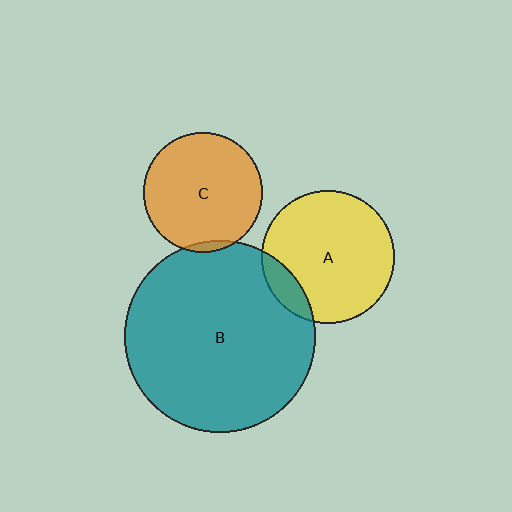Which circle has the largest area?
Circle B (teal).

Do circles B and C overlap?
Yes.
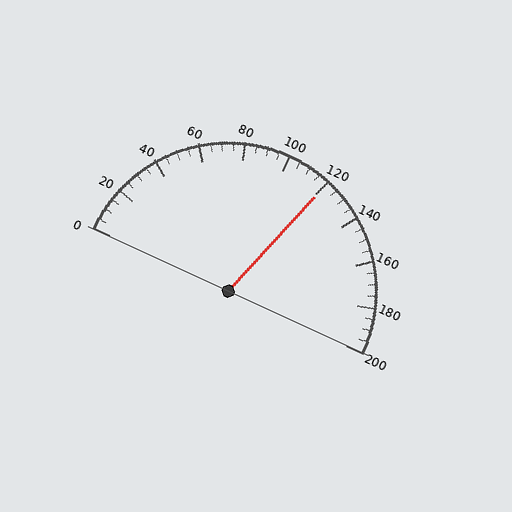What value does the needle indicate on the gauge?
The needle indicates approximately 120.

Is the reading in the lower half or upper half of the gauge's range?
The reading is in the upper half of the range (0 to 200).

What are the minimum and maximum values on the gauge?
The gauge ranges from 0 to 200.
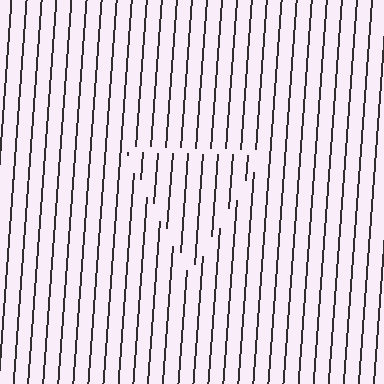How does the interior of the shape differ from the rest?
The interior of the shape contains the same grating, shifted by half a period — the contour is defined by the phase discontinuity where line-ends from the inner and outer gratings abut.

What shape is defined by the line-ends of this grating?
An illusory triangle. The interior of the shape contains the same grating, shifted by half a period — the contour is defined by the phase discontinuity where line-ends from the inner and outer gratings abut.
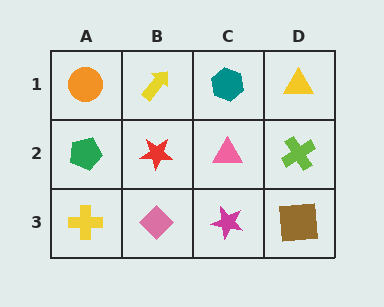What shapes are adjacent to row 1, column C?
A pink triangle (row 2, column C), a yellow arrow (row 1, column B), a yellow triangle (row 1, column D).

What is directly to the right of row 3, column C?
A brown square.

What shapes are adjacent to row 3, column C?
A pink triangle (row 2, column C), a pink diamond (row 3, column B), a brown square (row 3, column D).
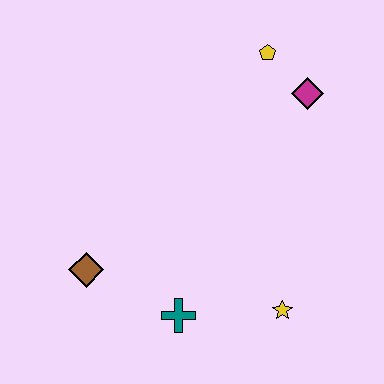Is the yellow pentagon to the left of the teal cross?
No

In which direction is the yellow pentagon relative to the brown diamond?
The yellow pentagon is above the brown diamond.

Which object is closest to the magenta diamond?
The yellow pentagon is closest to the magenta diamond.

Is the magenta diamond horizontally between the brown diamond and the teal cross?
No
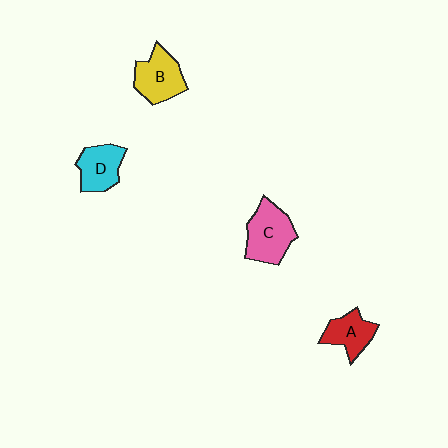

Your task:
Quote, please, only the lines running from the one with "What are the" down to the final line of the data above, keeping both ends and skipping the pictures.

Solution for this exercise:
What are the minimum and maximum values on the gauge?
The gauge ranges from 0 to 200.
How does the interior of the shape differ from the rest?
The interior of the shape contains the same grating, shifted by half a period — the contour is defined by the phase discontinuity where line-ends from the inner and outer gratings abut.

What shape is defined by the line-ends of this grating?
An illusory triangle. The interior of the shape contains the same grating, shifted by half a period — the contour is defined by the phase discontinuity where line-ends from the inner and outer gratings abut.
What shapes are adjacent to row 1, column C?
A pink triangle (row 2, column C), a yellow arrow (row 1, column B), a yellow triangle (row 1, column D).

What is directly to the right of row 3, column C?
A brown square.

What shapes are adjacent to row 3, column C?
A pink triangle (row 2, column C), a pink diamond (row 3, column B), a brown square (row 3, column D).
Is the yellow pentagon to the left of the teal cross?
No

In which direction is the yellow pentagon relative to the brown diamond?
The yellow pentagon is above the brown diamond.

Which object is closest to the magenta diamond?
The yellow pentagon is closest to the magenta diamond.

Is the magenta diamond horizontally between the brown diamond and the teal cross?
No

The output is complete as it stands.